Records from a geometry dataset:
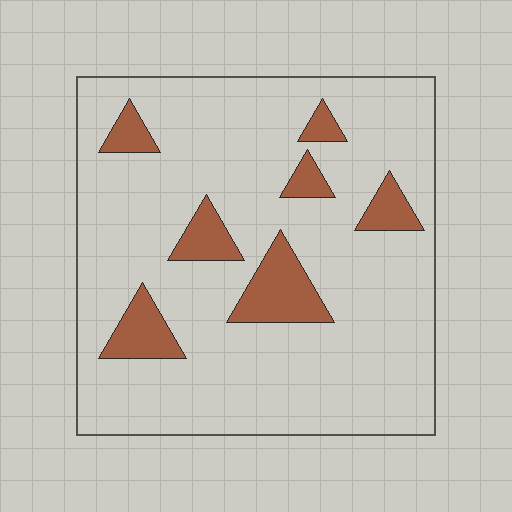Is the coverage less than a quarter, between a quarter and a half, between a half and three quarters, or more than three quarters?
Less than a quarter.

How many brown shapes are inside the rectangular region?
7.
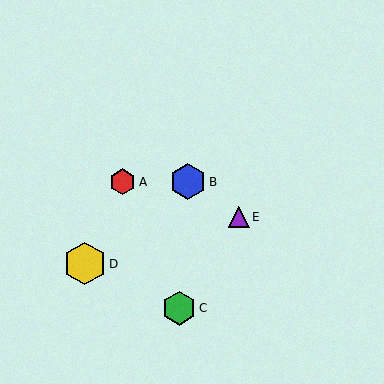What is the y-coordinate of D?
Object D is at y≈264.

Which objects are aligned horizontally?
Objects A, B are aligned horizontally.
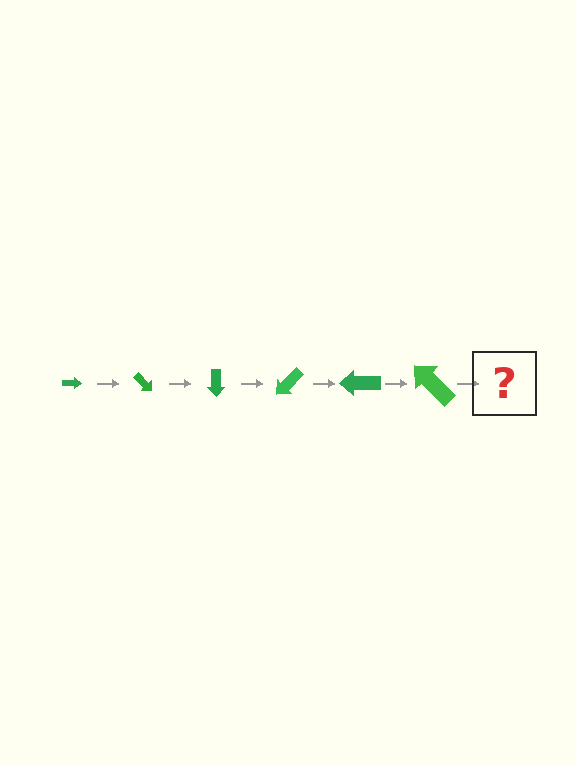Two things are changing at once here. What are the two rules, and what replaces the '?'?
The two rules are that the arrow grows larger each step and it rotates 45 degrees clockwise each step. The '?' should be an arrow, larger than the previous one and rotated 270 degrees clockwise from the start.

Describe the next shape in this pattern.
It should be an arrow, larger than the previous one and rotated 270 degrees clockwise from the start.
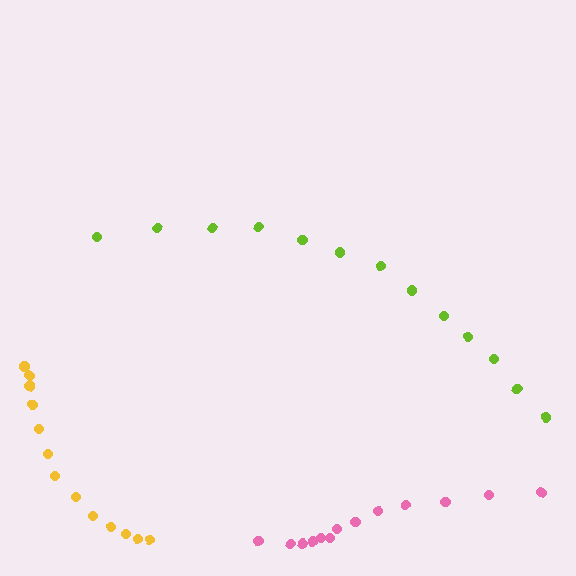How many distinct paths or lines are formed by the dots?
There are 3 distinct paths.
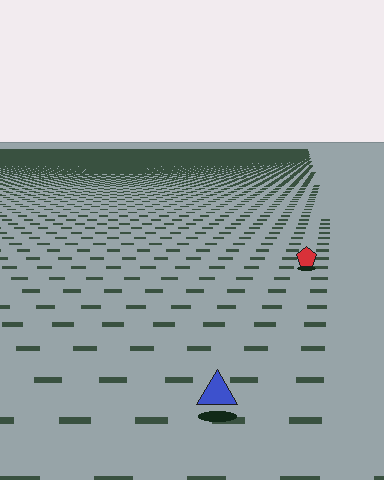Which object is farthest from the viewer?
The red pentagon is farthest from the viewer. It appears smaller and the ground texture around it is denser.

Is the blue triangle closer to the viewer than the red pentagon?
Yes. The blue triangle is closer — you can tell from the texture gradient: the ground texture is coarser near it.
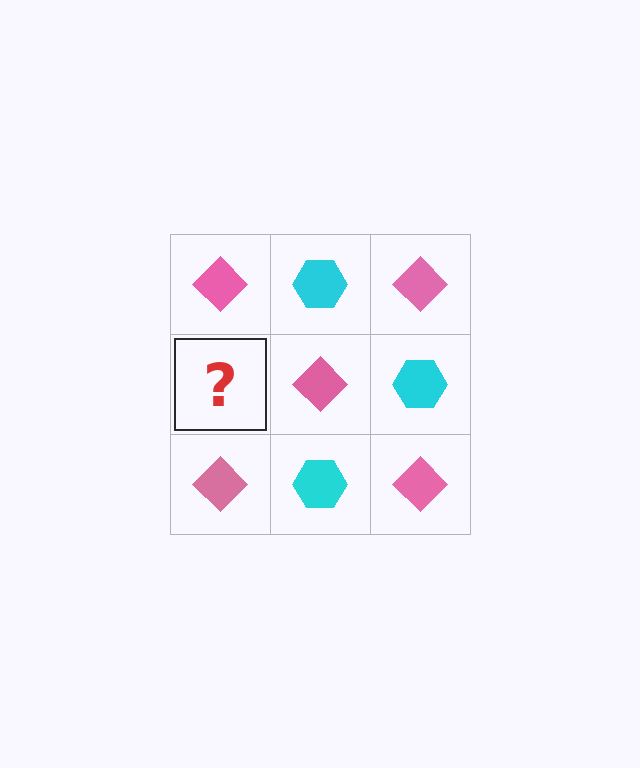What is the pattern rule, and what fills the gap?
The rule is that it alternates pink diamond and cyan hexagon in a checkerboard pattern. The gap should be filled with a cyan hexagon.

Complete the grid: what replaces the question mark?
The question mark should be replaced with a cyan hexagon.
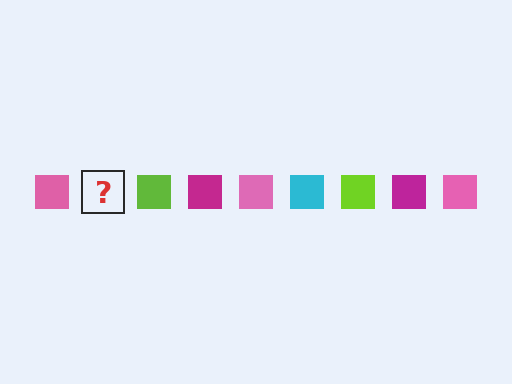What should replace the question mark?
The question mark should be replaced with a cyan square.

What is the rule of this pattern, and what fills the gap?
The rule is that the pattern cycles through pink, cyan, lime, magenta squares. The gap should be filled with a cyan square.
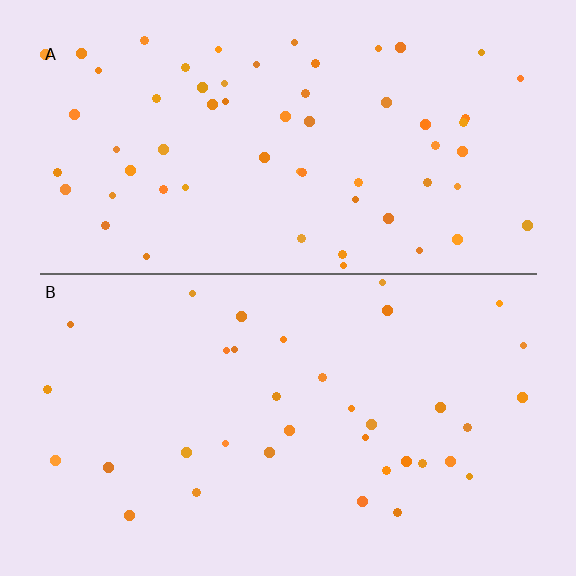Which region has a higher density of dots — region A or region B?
A (the top).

● **What you will do**: Extract the run of lines beginning with the line that holds "What should replace the question mark?" and ending at the last line of the data, inclusive. Exclude any pictures from the copy.

● **Finished answer**:
What should replace the question mark?
The question mark should be replaced with a cyan square.

What is the rule of this pattern, and what fills the gap?
The rule is that the pattern cycles through pink, cyan, lime, magenta squares. The gap should be filled with a cyan square.
Which region has a higher density of dots — region A or region B?
A (the top).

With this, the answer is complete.